Copy out the data exactly, leaving the pictures behind.

***** RECORD EXTRACTS

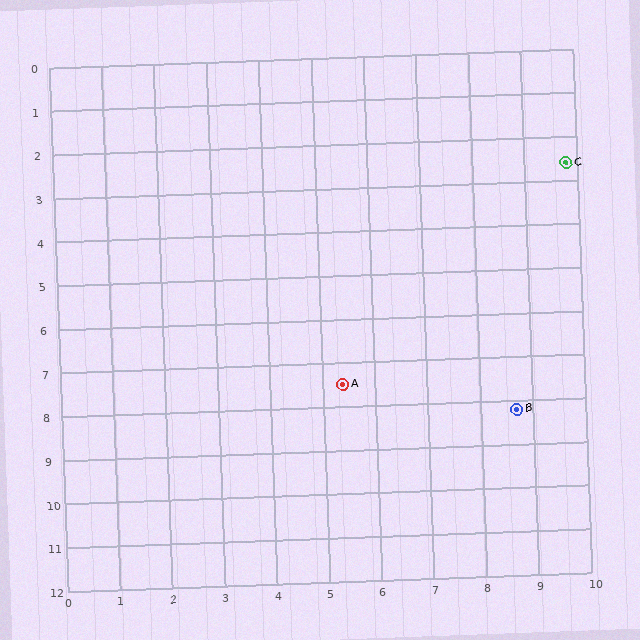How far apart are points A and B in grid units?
Points A and B are about 3.4 grid units apart.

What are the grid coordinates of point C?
Point C is at approximately (9.8, 2.6).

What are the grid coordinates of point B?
Point B is at approximately (8.7, 8.2).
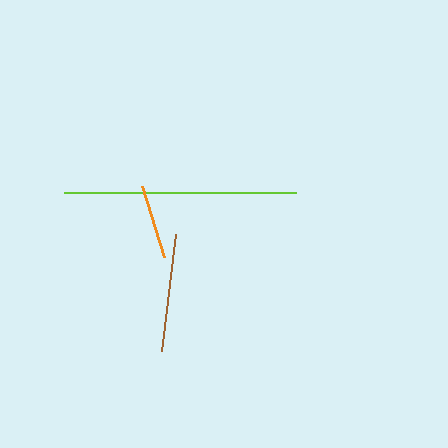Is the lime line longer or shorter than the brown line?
The lime line is longer than the brown line.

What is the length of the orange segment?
The orange segment is approximately 74 pixels long.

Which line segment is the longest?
The lime line is the longest at approximately 232 pixels.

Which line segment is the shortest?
The orange line is the shortest at approximately 74 pixels.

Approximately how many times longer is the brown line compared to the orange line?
The brown line is approximately 1.6 times the length of the orange line.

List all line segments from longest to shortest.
From longest to shortest: lime, brown, orange.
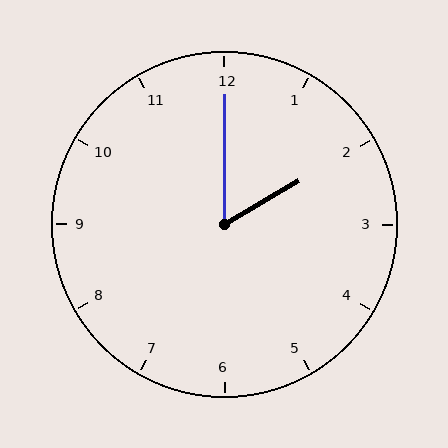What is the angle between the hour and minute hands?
Approximately 60 degrees.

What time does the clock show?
2:00.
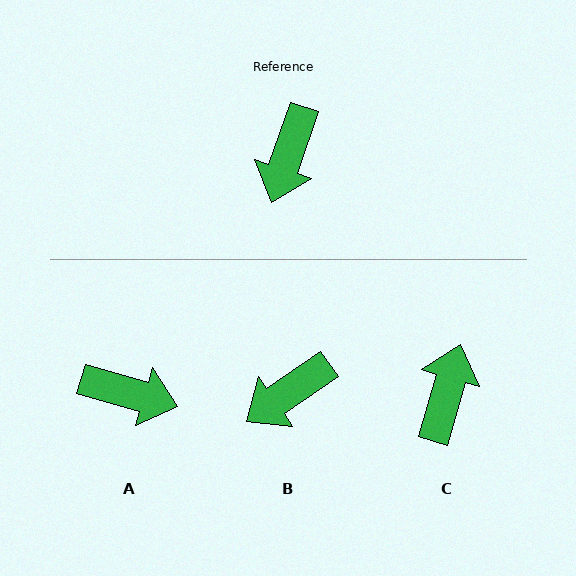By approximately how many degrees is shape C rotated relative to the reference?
Approximately 177 degrees clockwise.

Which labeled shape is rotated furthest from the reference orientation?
C, about 177 degrees away.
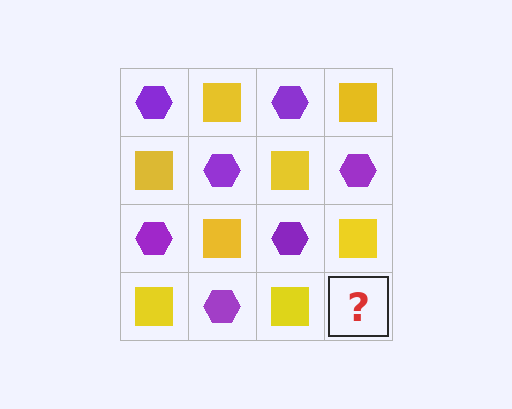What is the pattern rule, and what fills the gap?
The rule is that it alternates purple hexagon and yellow square in a checkerboard pattern. The gap should be filled with a purple hexagon.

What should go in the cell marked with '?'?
The missing cell should contain a purple hexagon.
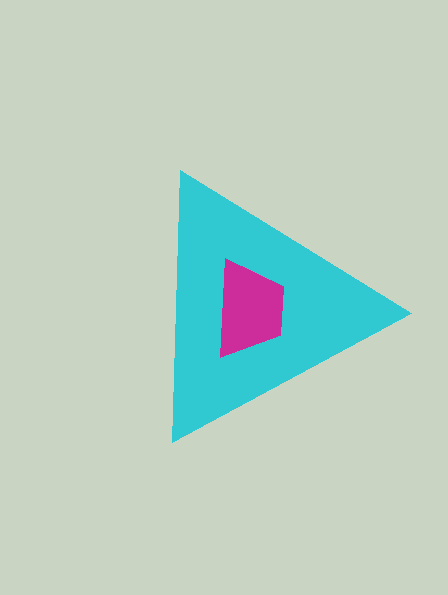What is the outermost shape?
The cyan triangle.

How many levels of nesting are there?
2.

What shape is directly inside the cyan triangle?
The magenta trapezoid.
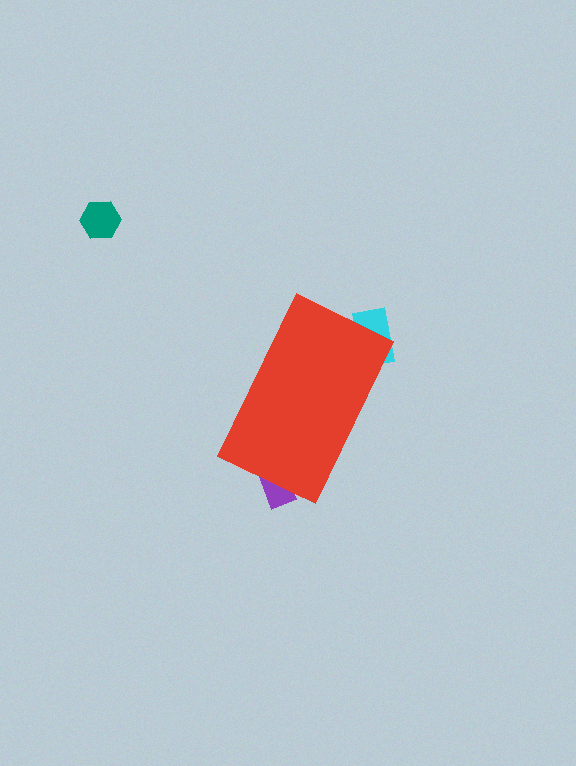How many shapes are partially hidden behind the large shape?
2 shapes are partially hidden.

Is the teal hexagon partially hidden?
No, the teal hexagon is fully visible.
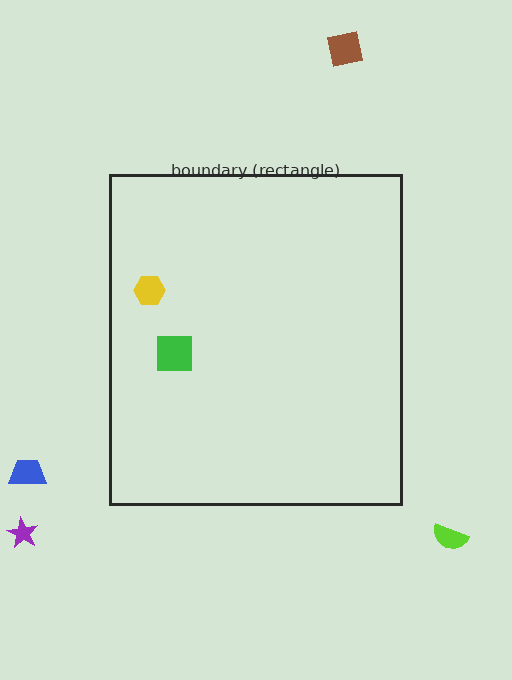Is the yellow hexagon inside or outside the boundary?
Inside.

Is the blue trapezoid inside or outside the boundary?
Outside.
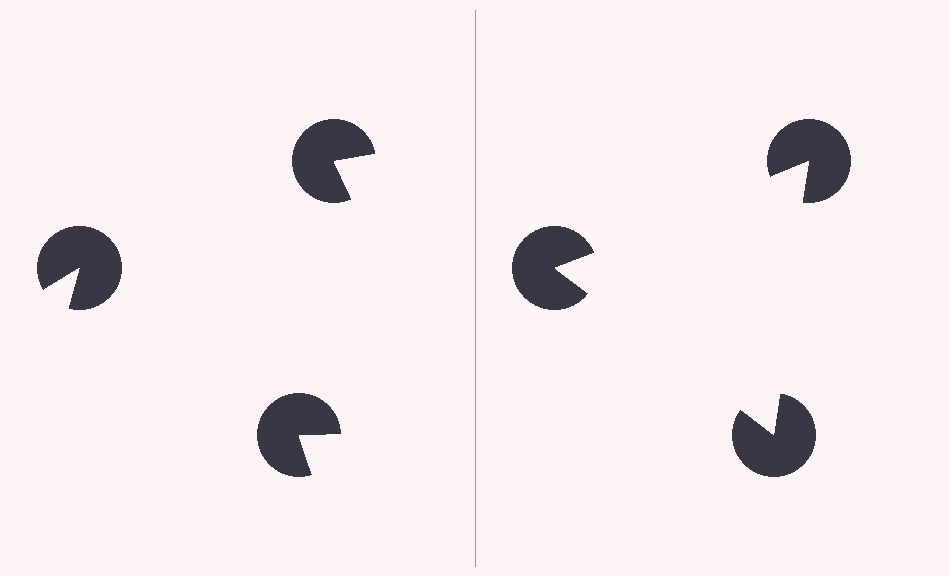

**********

## REPLY TO THE EXERCISE
How far apart are points A and B in grid units?
Points A and B are about 3.4 grid units apart.

What are the grid coordinates of point C?
Point C is at approximately (9.8, 2.6).

What are the grid coordinates of point B?
Point B is at approximately (8.7, 8.2).
Is the lime line longer or shorter than the brown line?
The lime line is longer than the brown line.

What is the length of the orange segment?
The orange segment is approximately 74 pixels long.

Which line segment is the longest?
The lime line is the longest at approximately 232 pixels.

Which line segment is the shortest?
The orange line is the shortest at approximately 74 pixels.

Approximately how many times longer is the brown line compared to the orange line?
The brown line is approximately 1.6 times the length of the orange line.

List all line segments from longest to shortest.
From longest to shortest: lime, brown, orange.
What is the angle between the hour and minute hands?
Approximately 60 degrees.

What time does the clock show?
2:00.
By approximately how many degrees is shape C rotated relative to the reference?
Approximately 177 degrees clockwise.

Which labeled shape is rotated furthest from the reference orientation?
C, about 177 degrees away.
What is the pattern rule, and what fills the gap?
The rule is that it alternates purple hexagon and yellow square in a checkerboard pattern. The gap should be filled with a purple hexagon.

What should go in the cell marked with '?'?
The missing cell should contain a purple hexagon.
What is the outermost shape?
The cyan triangle.

How many levels of nesting are there?
2.

What shape is directly inside the cyan triangle?
The magenta trapezoid.
How many shapes are partially hidden behind the large shape?
2 shapes are partially hidden.

Is the teal hexagon partially hidden?
No, the teal hexagon is fully visible.
Is the yellow hexagon inside or outside the boundary?
Inside.

Is the blue trapezoid inside or outside the boundary?
Outside.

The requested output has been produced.